• _Brief_
Repeat the data below exactly, dropping any pictures it holds.
_ _ _ _ _
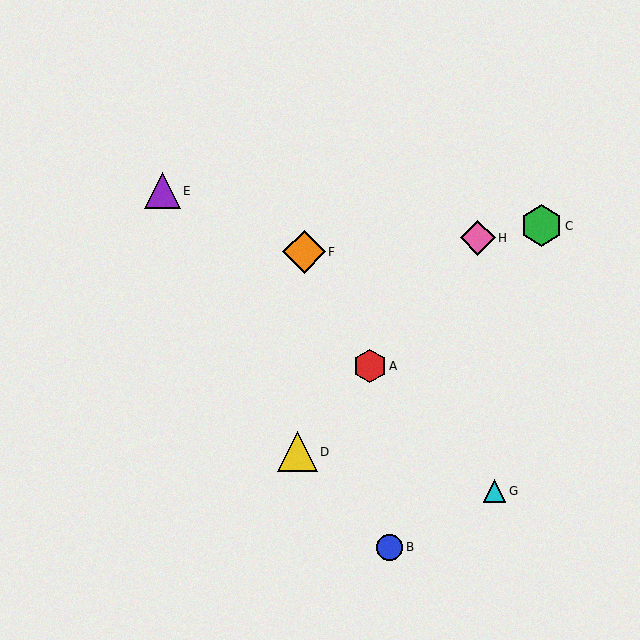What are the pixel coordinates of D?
Object D is at (298, 452).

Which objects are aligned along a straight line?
Objects A, D, H are aligned along a straight line.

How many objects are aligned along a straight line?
3 objects (A, D, H) are aligned along a straight line.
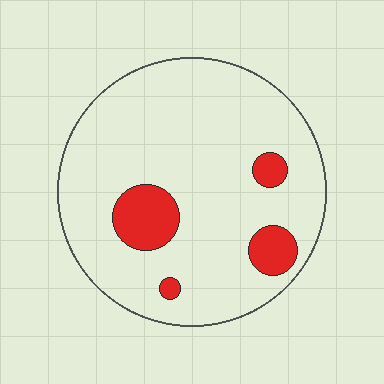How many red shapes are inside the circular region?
4.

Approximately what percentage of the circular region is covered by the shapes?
Approximately 10%.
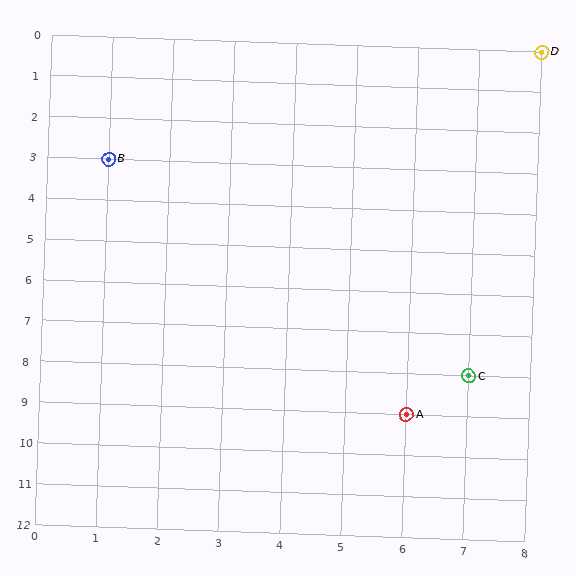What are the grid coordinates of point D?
Point D is at grid coordinates (8, 0).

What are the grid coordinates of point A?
Point A is at grid coordinates (6, 9).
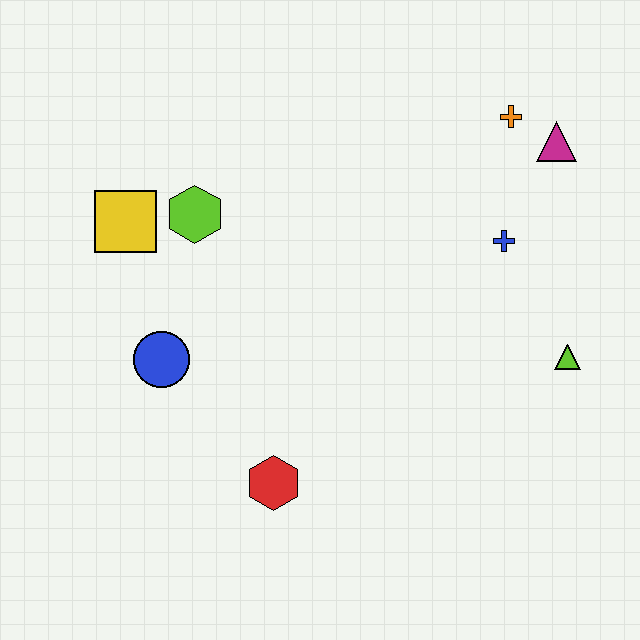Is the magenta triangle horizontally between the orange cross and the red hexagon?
No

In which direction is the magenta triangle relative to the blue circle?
The magenta triangle is to the right of the blue circle.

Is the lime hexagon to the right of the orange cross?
No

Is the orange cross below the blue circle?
No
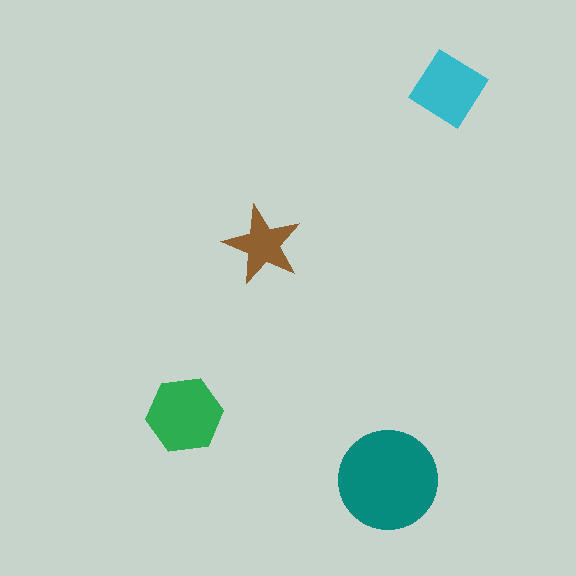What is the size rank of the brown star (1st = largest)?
4th.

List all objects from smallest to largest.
The brown star, the cyan diamond, the green hexagon, the teal circle.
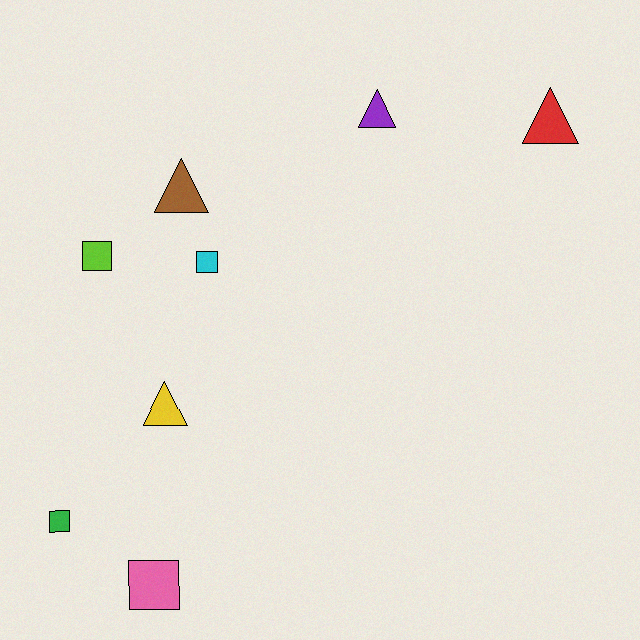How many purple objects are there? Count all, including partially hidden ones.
There is 1 purple object.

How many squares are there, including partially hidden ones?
There are 4 squares.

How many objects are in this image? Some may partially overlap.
There are 8 objects.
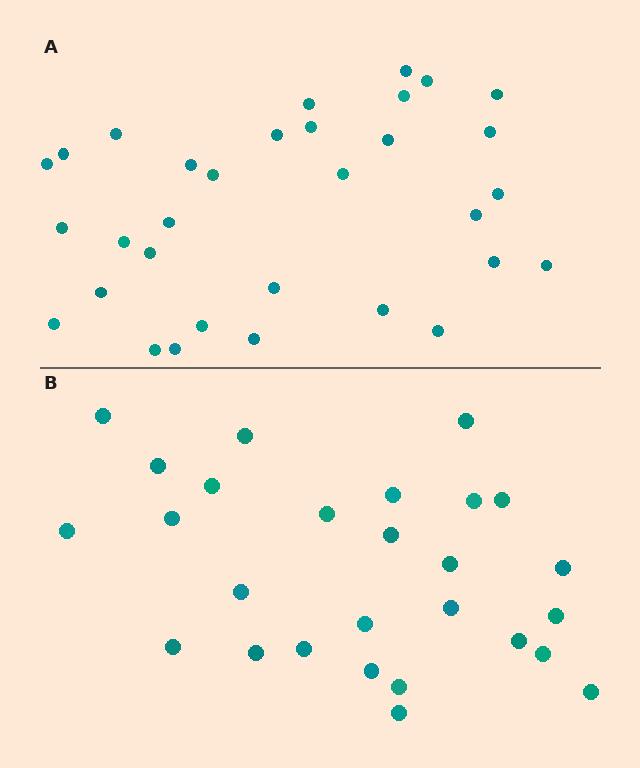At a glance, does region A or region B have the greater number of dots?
Region A (the top region) has more dots.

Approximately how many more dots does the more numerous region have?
Region A has about 5 more dots than region B.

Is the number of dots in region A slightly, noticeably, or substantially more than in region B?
Region A has only slightly more — the two regions are fairly close. The ratio is roughly 1.2 to 1.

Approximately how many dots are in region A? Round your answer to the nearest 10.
About 30 dots. (The exact count is 32, which rounds to 30.)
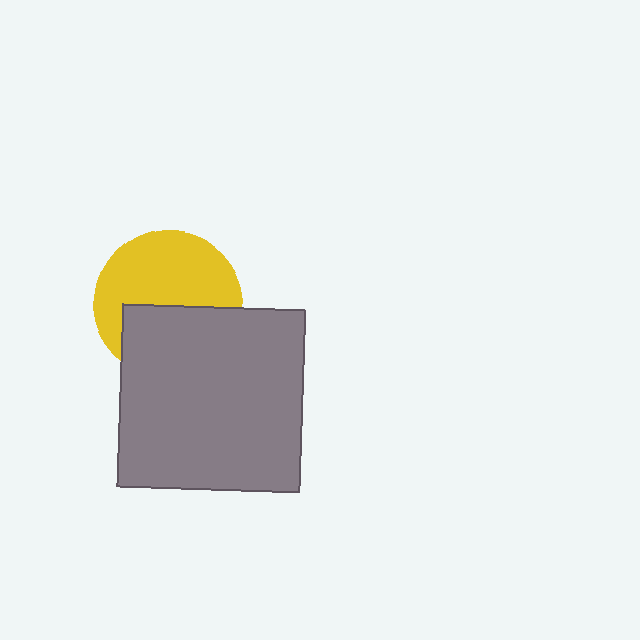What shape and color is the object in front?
The object in front is a gray square.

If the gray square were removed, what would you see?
You would see the complete yellow circle.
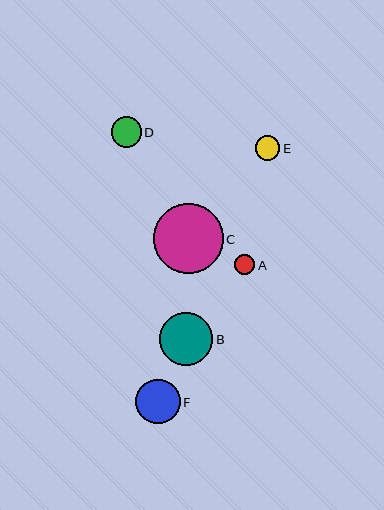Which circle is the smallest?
Circle A is the smallest with a size of approximately 20 pixels.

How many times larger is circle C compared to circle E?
Circle C is approximately 2.9 times the size of circle E.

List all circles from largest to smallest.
From largest to smallest: C, B, F, D, E, A.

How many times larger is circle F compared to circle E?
Circle F is approximately 1.8 times the size of circle E.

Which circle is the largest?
Circle C is the largest with a size of approximately 69 pixels.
_ _ _ _ _
• _Exercise answer_
What are the pixel coordinates of D?
Object D is at (298, 452).

Which objects are aligned along a straight line?
Objects A, D, H are aligned along a straight line.

How many objects are aligned along a straight line?
3 objects (A, D, H) are aligned along a straight line.
How many red shapes are inside the circular region?
4.

Approximately what percentage of the circular region is covered by the shapes?
Approximately 10%.
What are the grid coordinates of point D?
Point D is at grid coordinates (8, 0).

What are the grid coordinates of point A?
Point A is at grid coordinates (6, 9).
Is the magenta triangle horizontally between the orange cross and the red hexagon?
No

In which direction is the magenta triangle relative to the blue circle?
The magenta triangle is to the right of the blue circle.

Is the lime hexagon to the right of the orange cross?
No

Is the orange cross below the blue circle?
No
What is the size rank of the brown star (1st = largest)?
4th.

List all objects from smallest to largest.
The brown star, the cyan diamond, the green hexagon, the teal circle.
How many purple objects are there? Count all, including partially hidden ones.
There is 1 purple object.

How many squares are there, including partially hidden ones?
There are 4 squares.

How many objects are in this image? Some may partially overlap.
There are 8 objects.
At a glance, does region A or region B have the greater number of dots?
Region A (the top region) has more dots.

Approximately how many more dots does the more numerous region have?
Region A has about 5 more dots than region B.

Is the number of dots in region A slightly, noticeably, or substantially more than in region B?
Region A has only slightly more — the two regions are fairly close. The ratio is roughly 1.2 to 1.

Approximately how many dots are in region A? Round your answer to the nearest 10.
About 30 dots. (The exact count is 32, which rounds to 30.)
What shape and color is the object in front?
The object in front is a gray square.

If the gray square were removed, what would you see?
You would see the complete yellow circle.
Which circle is the smallest?
Circle A is the smallest with a size of approximately 20 pixels.

How many times larger is circle C compared to circle E?
Circle C is approximately 2.9 times the size of circle E.

List all circles from largest to smallest.
From largest to smallest: C, B, F, D, E, A.

How many times larger is circle F compared to circle E?
Circle F is approximately 1.8 times the size of circle E.

Which circle is the largest?
Circle C is the largest with a size of approximately 69 pixels.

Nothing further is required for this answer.